>>

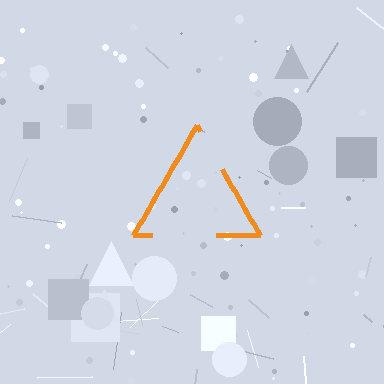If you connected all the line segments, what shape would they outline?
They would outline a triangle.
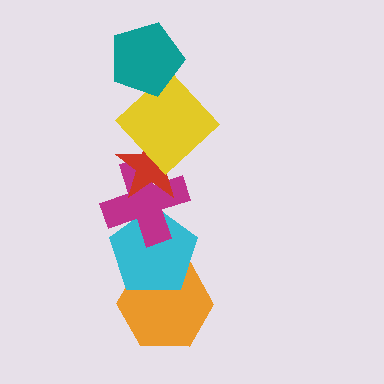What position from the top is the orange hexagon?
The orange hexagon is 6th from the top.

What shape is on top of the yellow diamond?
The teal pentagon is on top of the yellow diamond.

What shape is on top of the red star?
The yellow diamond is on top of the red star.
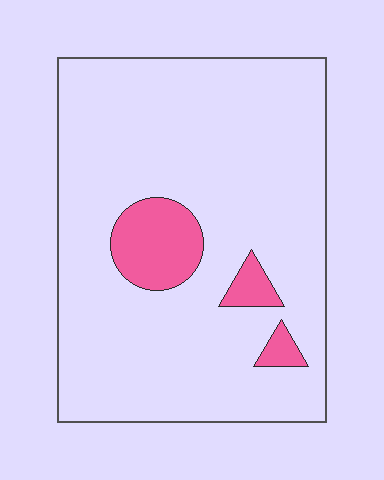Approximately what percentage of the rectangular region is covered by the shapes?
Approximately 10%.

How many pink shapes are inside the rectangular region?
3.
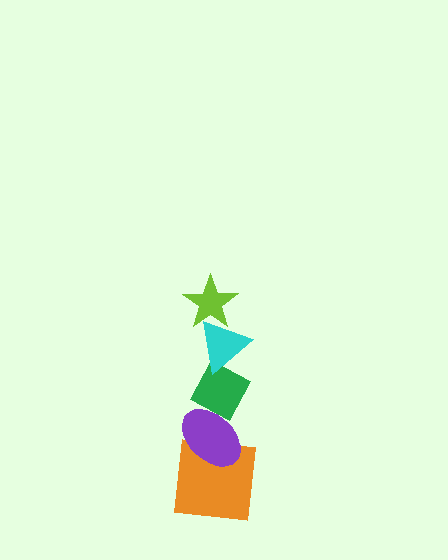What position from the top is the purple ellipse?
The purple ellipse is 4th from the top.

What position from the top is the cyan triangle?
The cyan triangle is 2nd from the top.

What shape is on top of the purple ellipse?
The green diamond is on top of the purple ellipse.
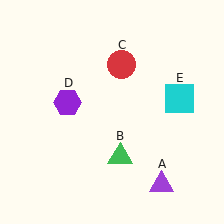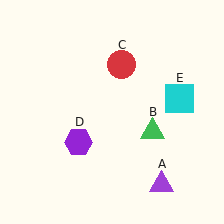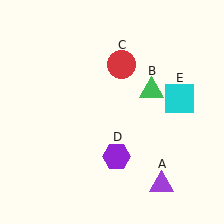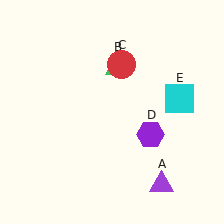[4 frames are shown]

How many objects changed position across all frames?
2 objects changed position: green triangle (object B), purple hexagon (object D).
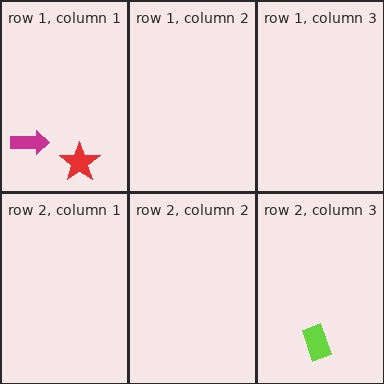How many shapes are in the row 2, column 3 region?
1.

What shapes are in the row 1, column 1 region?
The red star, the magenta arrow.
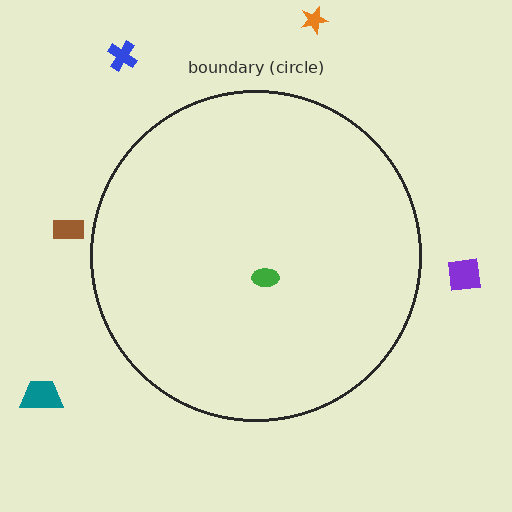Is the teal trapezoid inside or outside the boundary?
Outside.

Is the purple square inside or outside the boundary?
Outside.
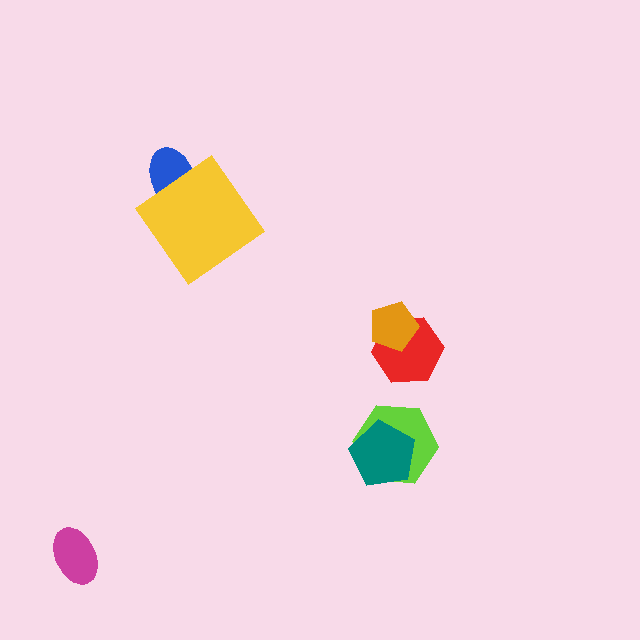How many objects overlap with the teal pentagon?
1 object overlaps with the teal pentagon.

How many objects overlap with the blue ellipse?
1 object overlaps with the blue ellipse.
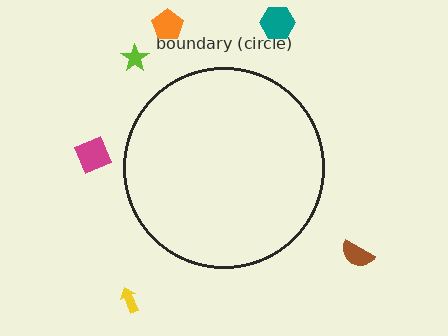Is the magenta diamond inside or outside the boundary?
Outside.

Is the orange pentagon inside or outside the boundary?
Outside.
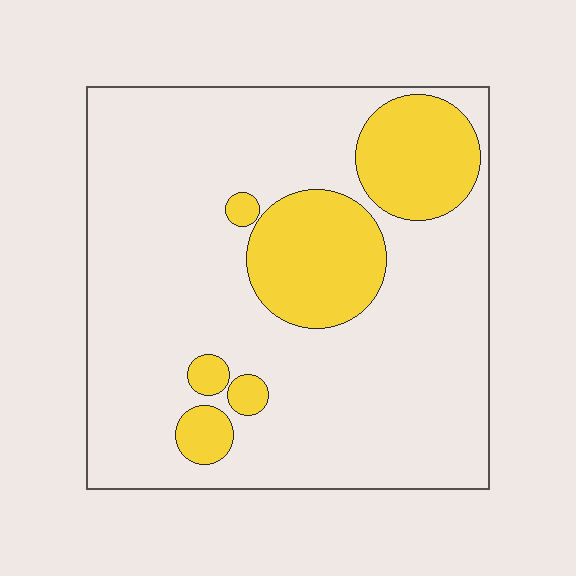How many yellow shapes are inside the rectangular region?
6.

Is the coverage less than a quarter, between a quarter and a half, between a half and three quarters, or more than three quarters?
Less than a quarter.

<<

**INSTRUCTION**
Reproduce each record above by retyping it exactly; omit all images.

**SOLUTION TO THE EXERCISE**
If you connected all the line segments, what shape would they outline?
They would outline a triangle.
What position from the top is the orange hexagon?
The orange hexagon is 6th from the top.

What shape is on top of the yellow diamond?
The teal pentagon is on top of the yellow diamond.

What shape is on top of the red star?
The yellow diamond is on top of the red star.
Approximately what percentage of the rectangular region is covered by the shapes?
Approximately 10%.

How many pink shapes are inside the rectangular region?
3.
What position from the top is the purple ellipse?
The purple ellipse is 4th from the top.

What position from the top is the cyan triangle?
The cyan triangle is 2nd from the top.

What shape is on top of the purple ellipse?
The green diamond is on top of the purple ellipse.
[4 frames are shown]

How many objects changed position across all frames?
2 objects changed position: green triangle (object B), purple hexagon (object D).
How many shapes are in the row 2, column 3 region?
1.

What shapes are in the row 1, column 1 region?
The red star, the magenta arrow.
Is the teal trapezoid inside or outside the boundary?
Outside.

Is the purple square inside or outside the boundary?
Outside.
How many objects overlap with the teal pentagon?
1 object overlaps with the teal pentagon.

How many objects overlap with the blue ellipse?
1 object overlaps with the blue ellipse.
Is the magenta diamond inside or outside the boundary?
Outside.

Is the orange pentagon inside or outside the boundary?
Outside.
How many yellow shapes are inside the rectangular region?
6.

Is the coverage less than a quarter, between a quarter and a half, between a half and three quarters, or more than three quarters?
Less than a quarter.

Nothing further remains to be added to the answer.